[Entries on shapes shown in images]

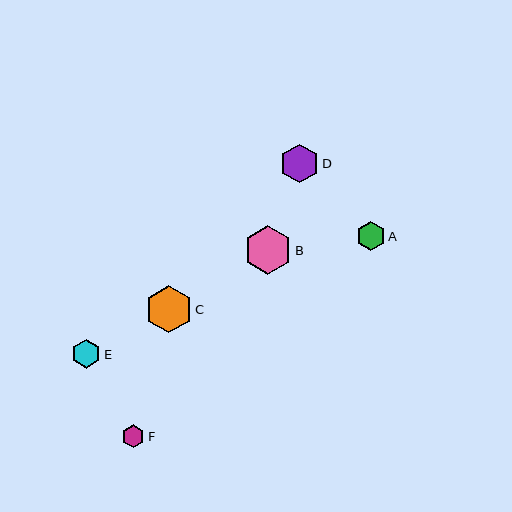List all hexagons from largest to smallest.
From largest to smallest: B, C, D, E, A, F.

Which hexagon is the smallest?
Hexagon F is the smallest with a size of approximately 23 pixels.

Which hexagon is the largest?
Hexagon B is the largest with a size of approximately 48 pixels.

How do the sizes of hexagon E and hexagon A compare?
Hexagon E and hexagon A are approximately the same size.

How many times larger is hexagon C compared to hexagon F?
Hexagon C is approximately 2.1 times the size of hexagon F.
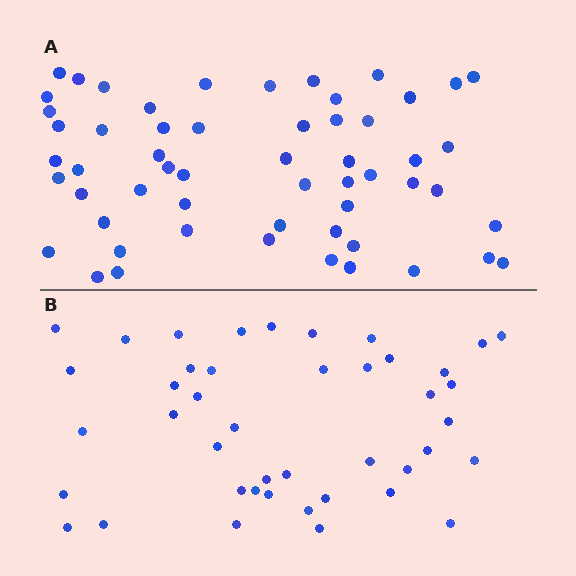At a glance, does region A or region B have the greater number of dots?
Region A (the top region) has more dots.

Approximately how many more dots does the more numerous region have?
Region A has approximately 15 more dots than region B.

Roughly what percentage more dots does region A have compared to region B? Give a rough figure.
About 30% more.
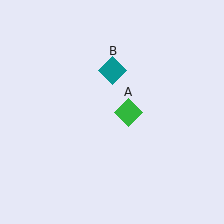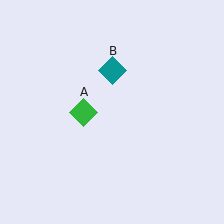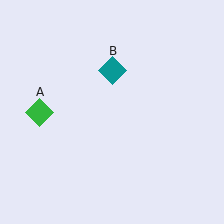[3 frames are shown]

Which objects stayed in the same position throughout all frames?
Teal diamond (object B) remained stationary.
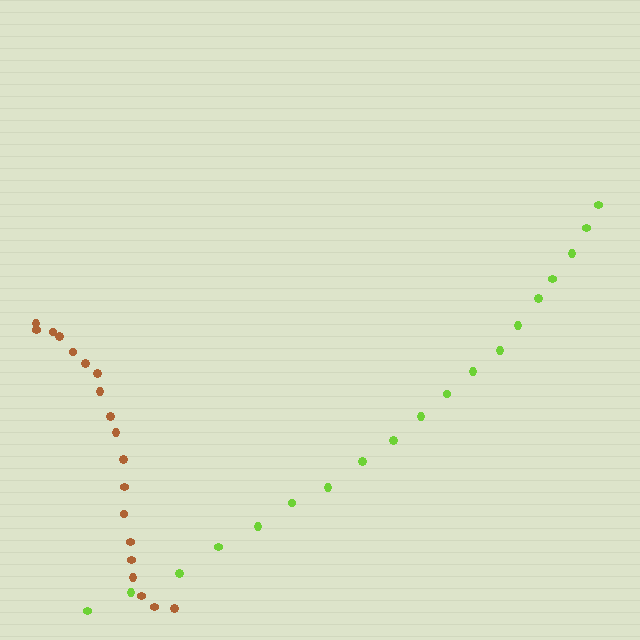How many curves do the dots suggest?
There are 2 distinct paths.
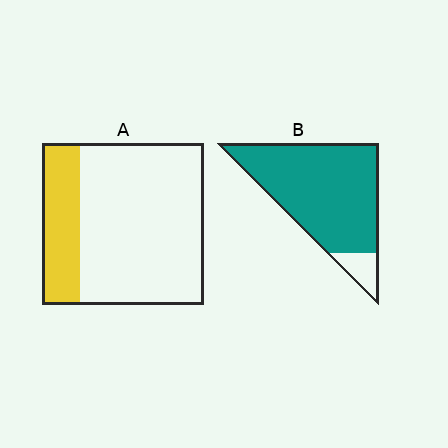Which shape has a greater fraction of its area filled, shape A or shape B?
Shape B.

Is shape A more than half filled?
No.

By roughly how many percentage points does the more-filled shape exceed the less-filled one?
By roughly 65 percentage points (B over A).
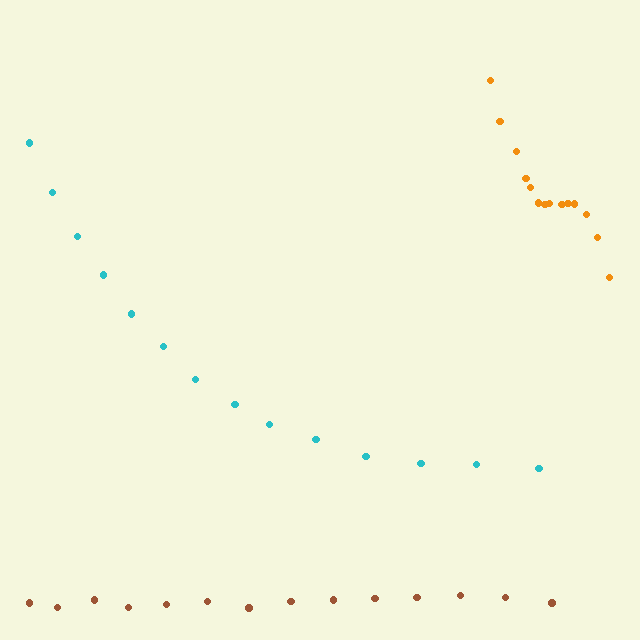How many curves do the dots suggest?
There are 3 distinct paths.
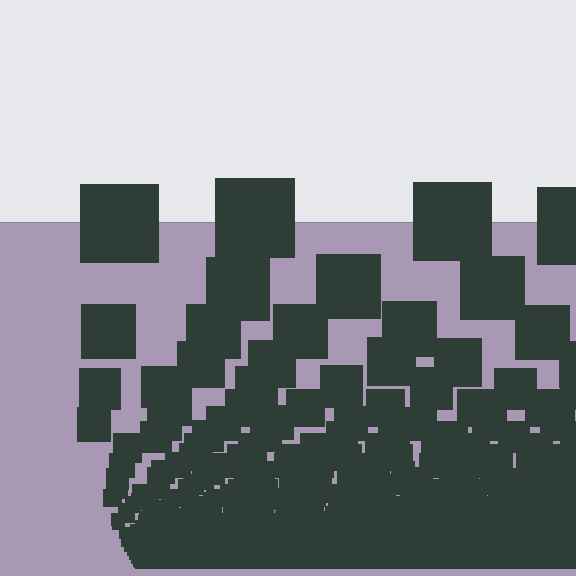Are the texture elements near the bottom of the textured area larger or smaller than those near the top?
Smaller. The gradient is inverted — elements near the bottom are smaller and denser.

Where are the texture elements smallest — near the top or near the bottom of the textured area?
Near the bottom.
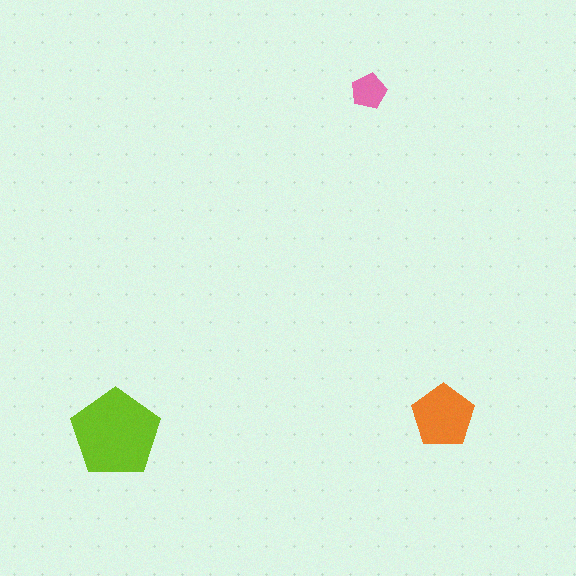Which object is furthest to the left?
The lime pentagon is leftmost.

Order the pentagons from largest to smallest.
the lime one, the orange one, the pink one.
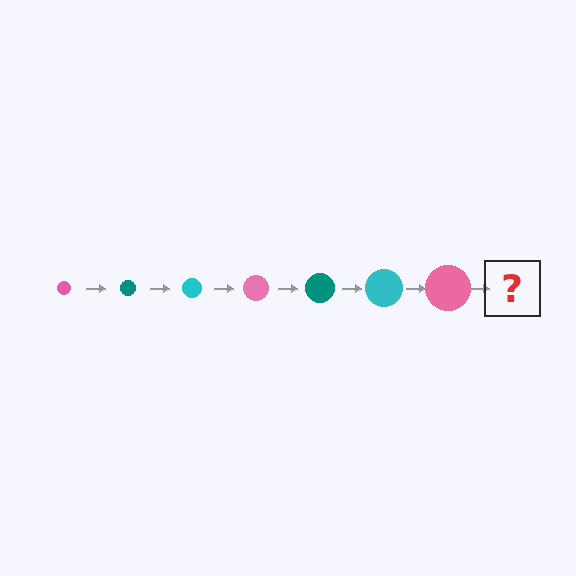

Task brief.
Nothing but the lines from the one with "How do the sizes" through the one with "[3 frames are shown]" is to be copied, exactly and ends included. Leave pictures out.

Finished exercise.
How do the sizes of hexagon E and hexagon A compare?
Hexagon E and hexagon A are approximately the same size.

How many times larger is hexagon C compared to hexagon F?
Hexagon C is approximately 2.1 times the size of hexagon F.
At a glance, does region A or region B have the greater number of dots?
Region A (the top region) has more dots.

Approximately how many more dots does the more numerous region have?
Region A has approximately 15 more dots than region B.

Roughly what percentage more dots does region A have compared to region B? Give a rough figure.
About 30% more.
[3 frames are shown]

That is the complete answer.